RECORD LIST start

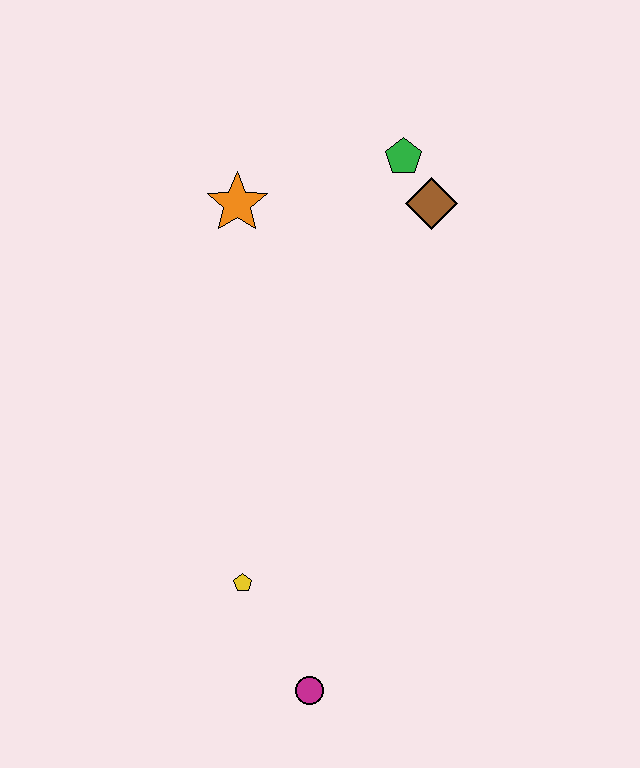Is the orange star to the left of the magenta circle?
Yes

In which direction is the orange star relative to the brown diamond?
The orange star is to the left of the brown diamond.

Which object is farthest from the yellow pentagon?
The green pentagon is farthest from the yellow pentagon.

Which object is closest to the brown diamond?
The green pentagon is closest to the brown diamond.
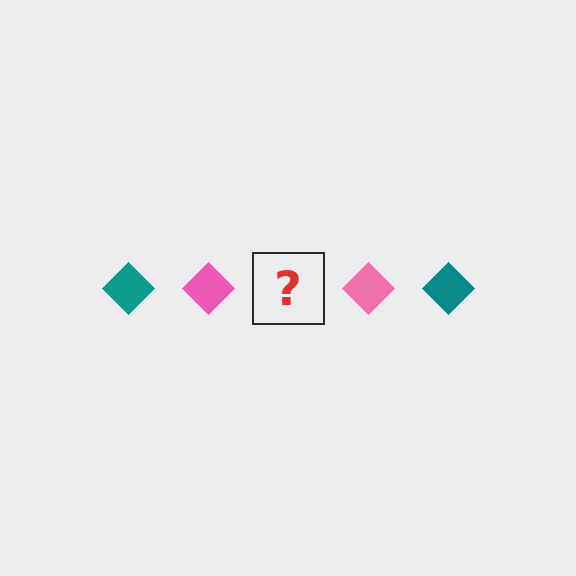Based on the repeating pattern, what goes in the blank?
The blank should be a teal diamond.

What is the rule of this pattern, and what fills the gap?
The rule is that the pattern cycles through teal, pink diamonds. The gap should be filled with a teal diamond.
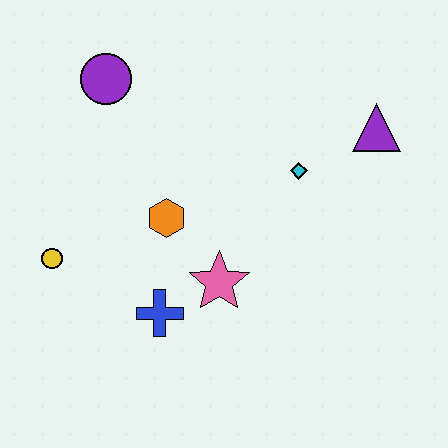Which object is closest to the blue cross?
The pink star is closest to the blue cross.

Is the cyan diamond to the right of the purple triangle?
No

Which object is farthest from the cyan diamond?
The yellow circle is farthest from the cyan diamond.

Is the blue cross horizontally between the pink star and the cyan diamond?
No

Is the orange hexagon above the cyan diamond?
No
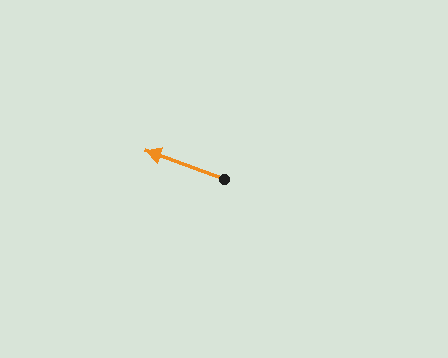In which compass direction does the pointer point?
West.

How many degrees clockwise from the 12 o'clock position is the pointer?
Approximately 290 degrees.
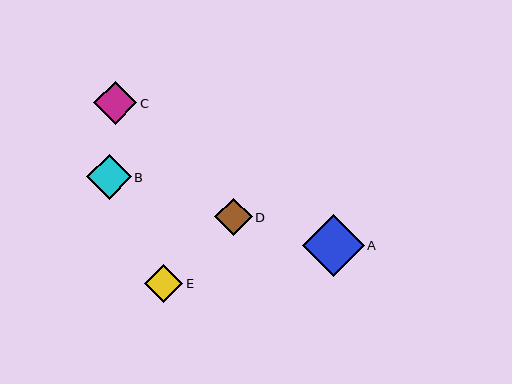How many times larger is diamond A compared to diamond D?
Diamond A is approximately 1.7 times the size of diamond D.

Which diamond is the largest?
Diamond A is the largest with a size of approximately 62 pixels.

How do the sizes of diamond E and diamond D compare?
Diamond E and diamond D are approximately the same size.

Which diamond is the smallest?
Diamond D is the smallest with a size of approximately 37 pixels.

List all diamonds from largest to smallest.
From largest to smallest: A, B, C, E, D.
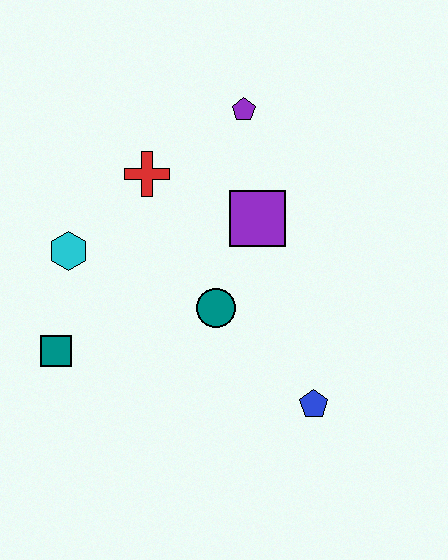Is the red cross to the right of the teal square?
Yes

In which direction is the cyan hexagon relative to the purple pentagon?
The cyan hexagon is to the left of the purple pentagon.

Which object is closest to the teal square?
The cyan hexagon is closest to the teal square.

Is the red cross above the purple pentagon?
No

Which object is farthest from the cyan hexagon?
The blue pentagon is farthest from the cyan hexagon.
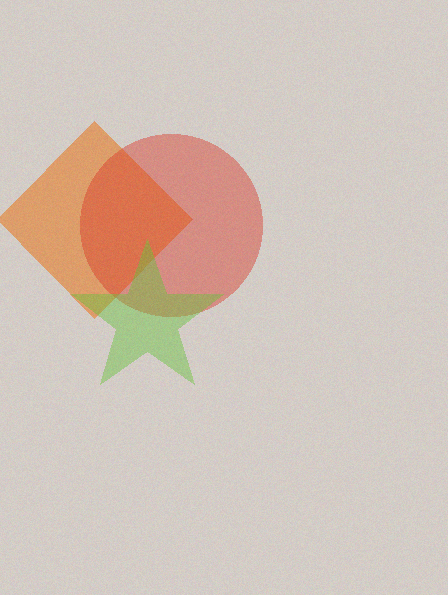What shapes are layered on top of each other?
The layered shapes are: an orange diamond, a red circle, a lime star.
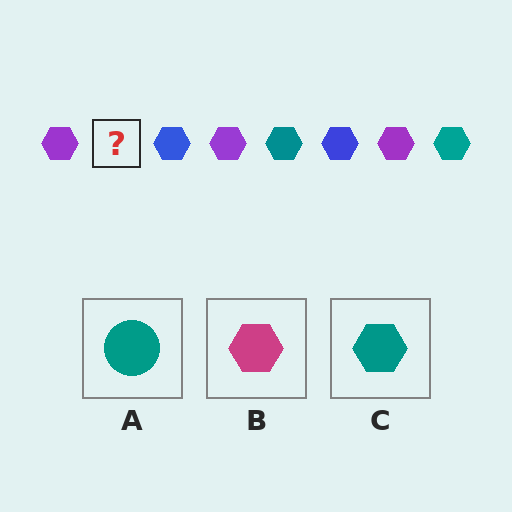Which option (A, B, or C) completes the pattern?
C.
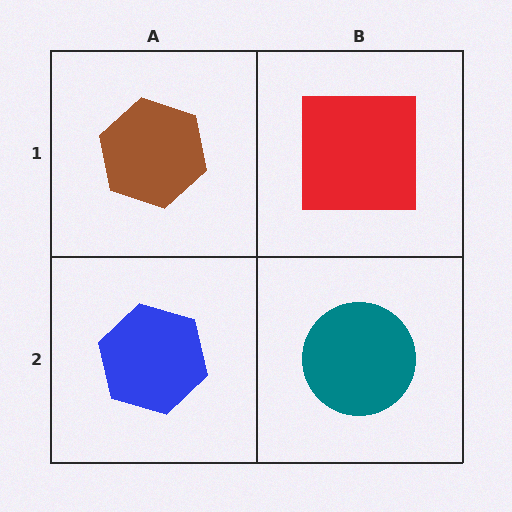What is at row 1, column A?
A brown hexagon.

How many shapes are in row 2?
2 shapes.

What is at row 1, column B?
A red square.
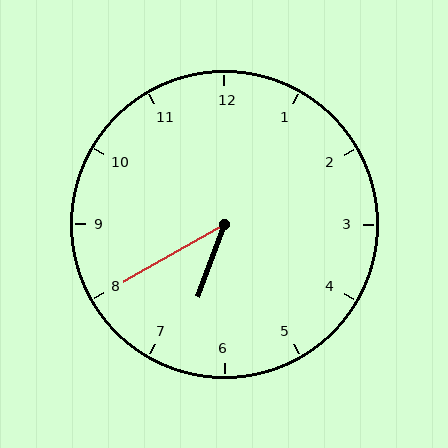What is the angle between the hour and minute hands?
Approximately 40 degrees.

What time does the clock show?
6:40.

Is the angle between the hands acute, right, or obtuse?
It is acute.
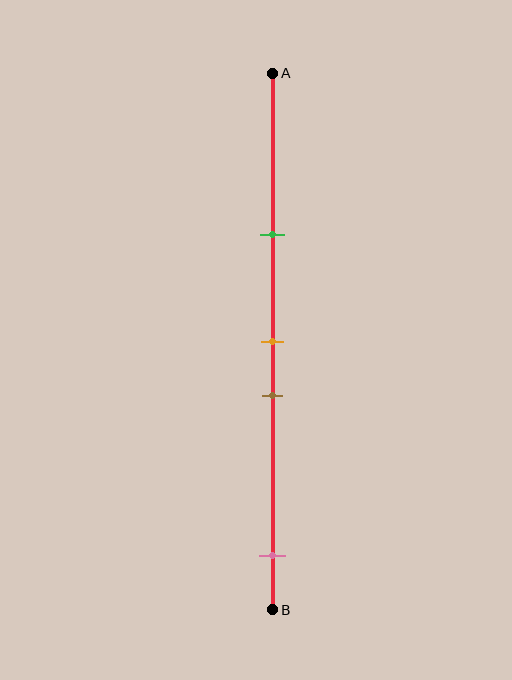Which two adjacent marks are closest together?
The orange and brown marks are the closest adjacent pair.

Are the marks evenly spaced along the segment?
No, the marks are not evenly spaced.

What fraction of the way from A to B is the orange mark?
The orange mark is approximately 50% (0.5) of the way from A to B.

RECORD LIST end

■ **WHAT THE EXERCISE ASKS**
Print out every entry above without changing a word, and leave out the pictures.

■ **ANSWER TO THIS PROBLEM**
Is the orange star to the left of the magenta circle?
Yes

In which direction is the orange star relative to the brown diamond?
The orange star is to the left of the brown diamond.

Which object is farthest from the yellow pentagon?
The green pentagon is farthest from the yellow pentagon.

Which object is closest to the brown diamond?
The green pentagon is closest to the brown diamond.
Based on the repeating pattern, what goes in the blank?
The blank should be a teal diamond.

What is the rule of this pattern, and what fills the gap?
The rule is that the pattern cycles through teal, pink diamonds. The gap should be filled with a teal diamond.
Which object is closest to the blue cross?
The pink star is closest to the blue cross.

Is the cyan diamond to the right of the purple triangle?
No

Which object is farthest from the cyan diamond?
The yellow circle is farthest from the cyan diamond.

Is the blue cross horizontally between the pink star and the cyan diamond?
No

Is the orange hexagon above the cyan diamond?
No
In which compass direction does the pointer point?
West.

How many degrees clockwise from the 12 o'clock position is the pointer?
Approximately 290 degrees.
How many times larger is diamond A compared to diamond D?
Diamond A is approximately 1.7 times the size of diamond D.

Which diamond is the largest?
Diamond A is the largest with a size of approximately 62 pixels.

How do the sizes of diamond E and diamond D compare?
Diamond E and diamond D are approximately the same size.

Which diamond is the smallest?
Diamond D is the smallest with a size of approximately 37 pixels.

List all diamonds from largest to smallest.
From largest to smallest: A, B, C, E, D.
Is the red cross to the right of the teal square?
Yes

In which direction is the cyan hexagon relative to the purple pentagon?
The cyan hexagon is to the left of the purple pentagon.

Which object is closest to the teal square?
The cyan hexagon is closest to the teal square.

Is the red cross above the purple pentagon?
No

Which object is farthest from the cyan hexagon?
The blue pentagon is farthest from the cyan hexagon.
What shapes are layered on top of each other?
The layered shapes are: an orange diamond, a red circle, a lime star.
Which option (A, B, or C) completes the pattern?
C.
What is at row 1, column A?
A brown hexagon.

How many shapes are in row 2?
2 shapes.

What is at row 1, column B?
A red square.
What is the angle between the hour and minute hands?
Approximately 40 degrees.

What time does the clock show?
6:40.

Is the angle between the hands acute, right, or obtuse?
It is acute.
Which two adjacent marks are closest together?
The orange and brown marks are the closest adjacent pair.

Are the marks evenly spaced along the segment?
No, the marks are not evenly spaced.

What fraction of the way from A to B is the orange mark?
The orange mark is approximately 50% (0.5) of the way from A to B.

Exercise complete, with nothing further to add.